DATA FOR PROCESSING
**********
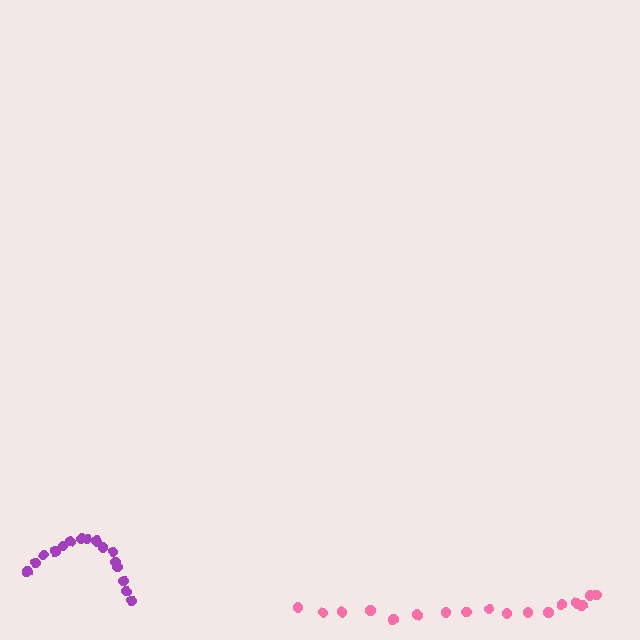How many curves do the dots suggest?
**********
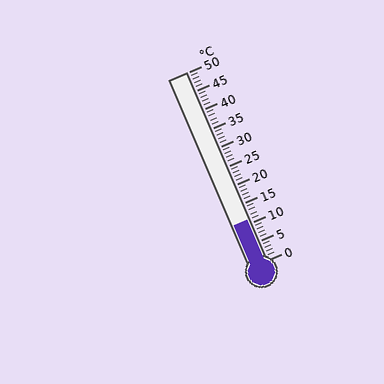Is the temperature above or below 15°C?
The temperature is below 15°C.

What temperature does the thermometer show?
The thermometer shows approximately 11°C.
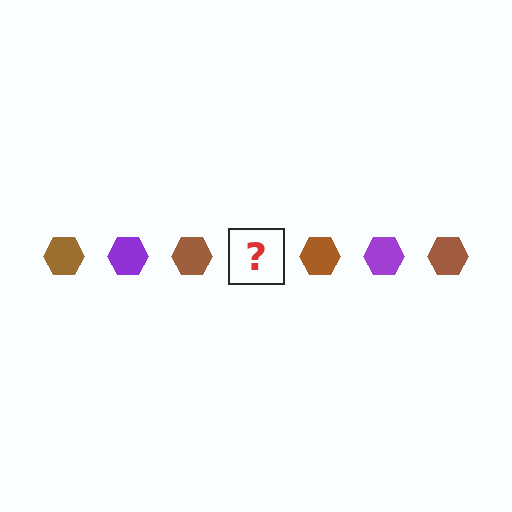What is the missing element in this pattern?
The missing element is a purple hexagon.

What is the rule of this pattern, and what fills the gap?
**********
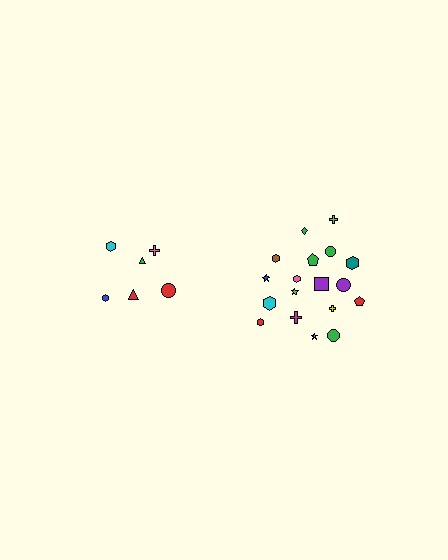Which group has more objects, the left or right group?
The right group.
**********
SHORT EXERCISE
Copy the lines above exactly, starting with the line that contains "Is the temperature above or below 15°C?" and ending with the line that contains "What is the rule", and leave out any pictures.

WRITTEN ANSWER
Is the temperature above or below 15°C?
The temperature is below 15°C.

What temperature does the thermometer show?
The thermometer shows approximately 11°C.
What is the missing element in this pattern?
The missing element is a purple hexagon.

What is the rule of this pattern, and what fills the gap?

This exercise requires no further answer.